◆ Brief: Without the pictures, write out all the lines below exactly as they appear.

◆ Information supplied:
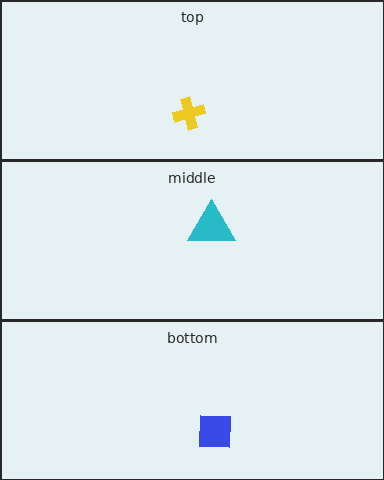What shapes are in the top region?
The yellow cross.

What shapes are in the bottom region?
The blue square.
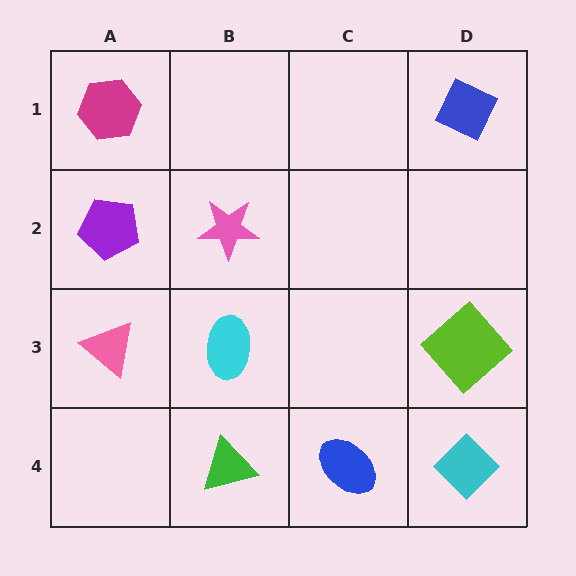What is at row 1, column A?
A magenta hexagon.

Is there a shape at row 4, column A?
No, that cell is empty.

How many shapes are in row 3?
3 shapes.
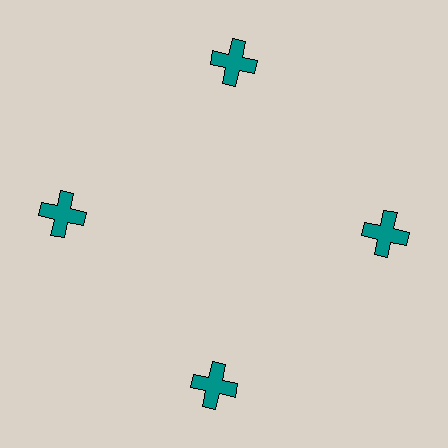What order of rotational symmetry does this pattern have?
This pattern has 4-fold rotational symmetry.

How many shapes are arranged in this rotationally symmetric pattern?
There are 4 shapes, arranged in 4 groups of 1.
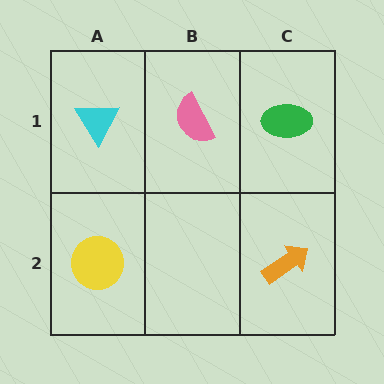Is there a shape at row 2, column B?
No, that cell is empty.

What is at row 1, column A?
A cyan triangle.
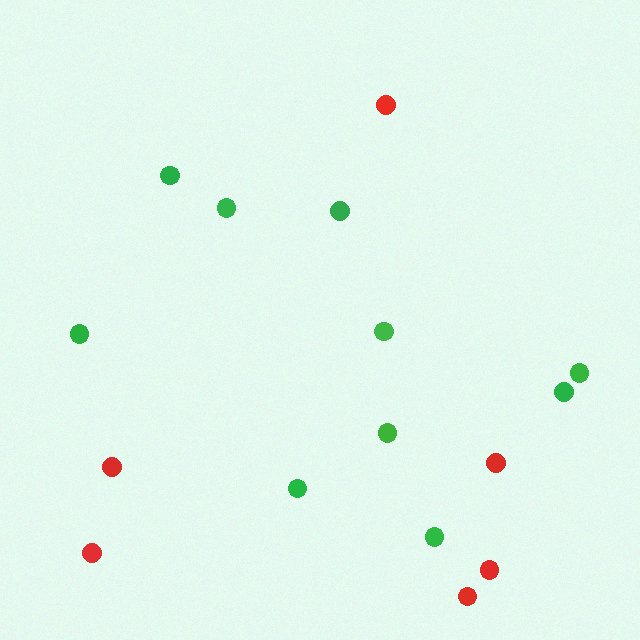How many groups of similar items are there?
There are 2 groups: one group of green circles (10) and one group of red circles (6).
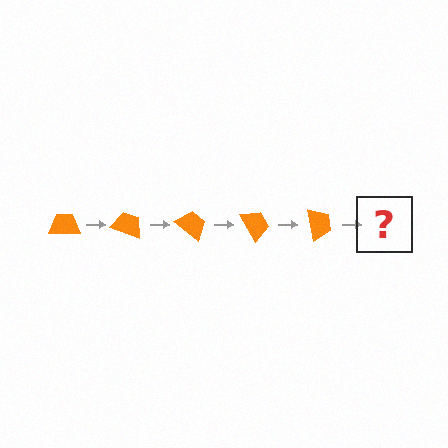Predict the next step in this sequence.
The next step is an orange trapezoid rotated 100 degrees clockwise.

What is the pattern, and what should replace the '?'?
The pattern is that the trapezoid rotates 20 degrees clockwise each step. The '?' should be an orange trapezoid rotated 100 degrees clockwise.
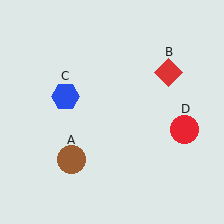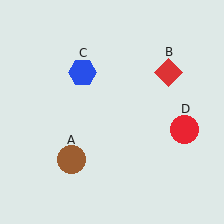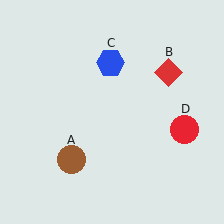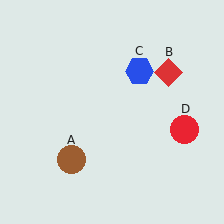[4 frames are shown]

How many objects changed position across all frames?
1 object changed position: blue hexagon (object C).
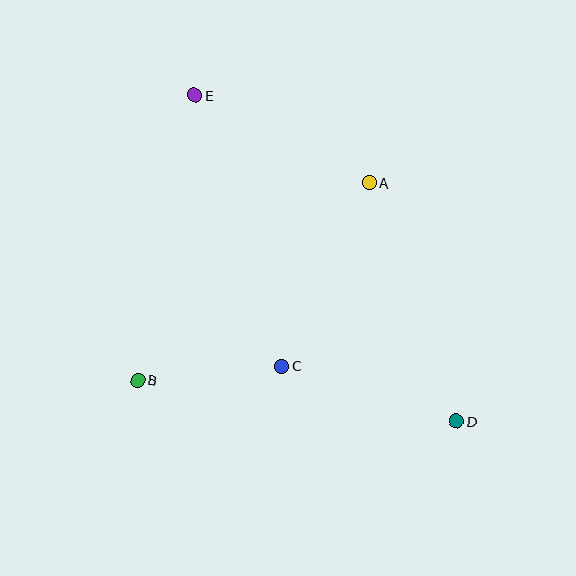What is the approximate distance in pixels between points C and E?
The distance between C and E is approximately 285 pixels.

◆ Reply:
What shapes are in the top region?
The yellow cross.

What shapes are in the bottom region?
The blue square.
What is at row 1, column A?
A magenta hexagon.

Is there a shape at row 4, column A?
No, that cell is empty.

How many shapes are in row 3?
3 shapes.
What order of rotational symmetry does this pattern have?
This pattern has 4-fold rotational symmetry.

How many shapes are arranged in this rotationally symmetric pattern?
There are 4 shapes, arranged in 4 groups of 1.
Is there a shape at row 2, column B?
No, that cell is empty.

What is at row 1, column A?
A cyan triangle.
How many groups of similar items are there?
There are 2 groups: one group of green circles (10) and one group of red circles (6).
Predict the next step in this sequence.
The next step is an orange trapezoid rotated 100 degrees clockwise.

What is the pattern, and what should replace the '?'?
The pattern is that the trapezoid rotates 20 degrees clockwise each step. The '?' should be an orange trapezoid rotated 100 degrees clockwise.
[4 frames are shown]

How many objects changed position across all frames?
1 object changed position: blue hexagon (object C).
What is the approximate distance in pixels between points C and E?
The distance between C and E is approximately 285 pixels.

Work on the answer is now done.